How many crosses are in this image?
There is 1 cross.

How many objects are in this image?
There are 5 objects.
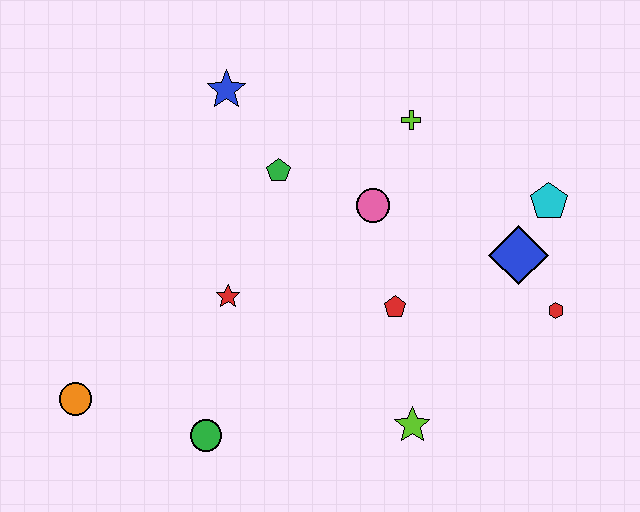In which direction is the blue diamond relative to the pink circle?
The blue diamond is to the right of the pink circle.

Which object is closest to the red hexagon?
The blue diamond is closest to the red hexagon.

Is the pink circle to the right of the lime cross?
No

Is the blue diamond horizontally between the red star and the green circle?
No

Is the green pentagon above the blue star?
No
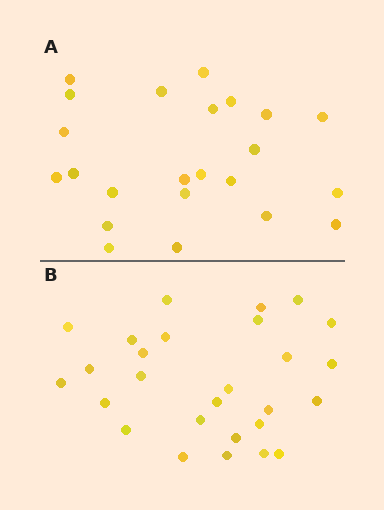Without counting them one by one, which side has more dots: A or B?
Region B (the bottom region) has more dots.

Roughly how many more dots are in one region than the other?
Region B has about 4 more dots than region A.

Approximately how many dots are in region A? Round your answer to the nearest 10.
About 20 dots. (The exact count is 23, which rounds to 20.)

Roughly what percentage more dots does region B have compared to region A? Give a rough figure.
About 15% more.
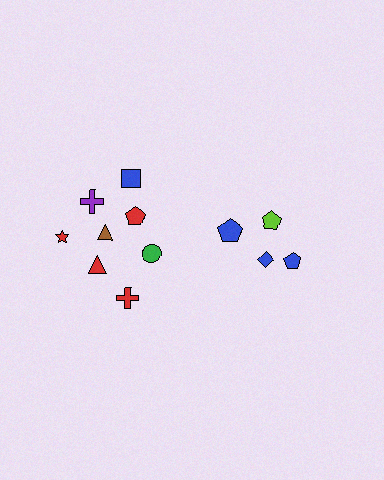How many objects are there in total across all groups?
There are 12 objects.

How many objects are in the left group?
There are 8 objects.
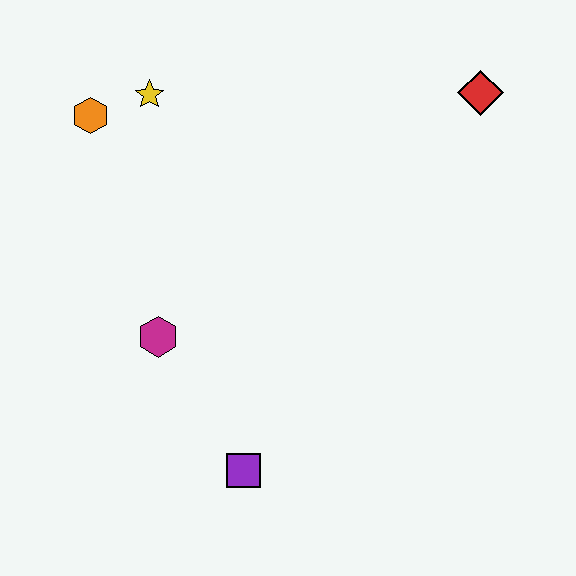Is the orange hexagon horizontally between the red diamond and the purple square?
No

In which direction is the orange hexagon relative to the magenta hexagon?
The orange hexagon is above the magenta hexagon.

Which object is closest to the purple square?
The magenta hexagon is closest to the purple square.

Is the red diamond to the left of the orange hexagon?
No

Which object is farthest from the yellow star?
The purple square is farthest from the yellow star.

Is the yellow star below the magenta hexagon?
No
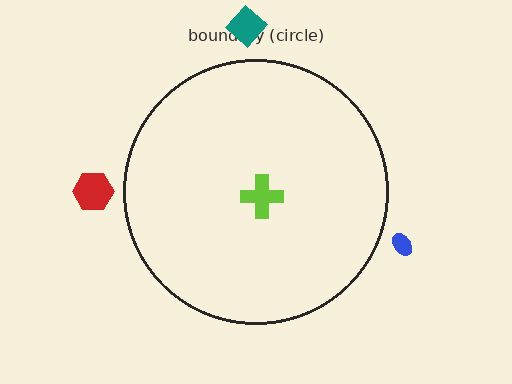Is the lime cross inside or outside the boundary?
Inside.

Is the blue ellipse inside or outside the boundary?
Outside.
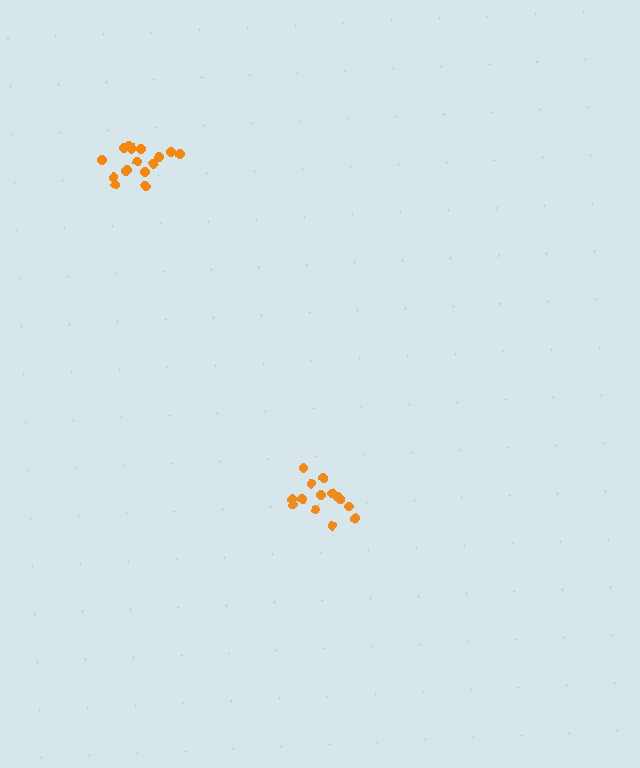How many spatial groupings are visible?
There are 2 spatial groupings.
------------------------------------------------
| What you will do |
Beginning with the line that holds "How many objects are there", extract every line to the end of the material, exactly as it stands, and drop the pictures.

| Written reply |
How many objects are there in total across all groups?
There are 12 objects.

How many objects are in the left group?
There are 8 objects.
Is the orange hexagon horizontally between the red diamond and the purple square?
No

In which direction is the orange hexagon relative to the magenta hexagon?
The orange hexagon is above the magenta hexagon.

Which object is closest to the purple square?
The magenta hexagon is closest to the purple square.

Is the red diamond to the left of the orange hexagon?
No

Which object is farthest from the yellow star?
The purple square is farthest from the yellow star.

Is the yellow star below the magenta hexagon?
No
Is the lime cross inside or outside the boundary?
Inside.

Is the blue ellipse inside or outside the boundary?
Outside.
How many spatial groupings are visible?
There are 2 spatial groupings.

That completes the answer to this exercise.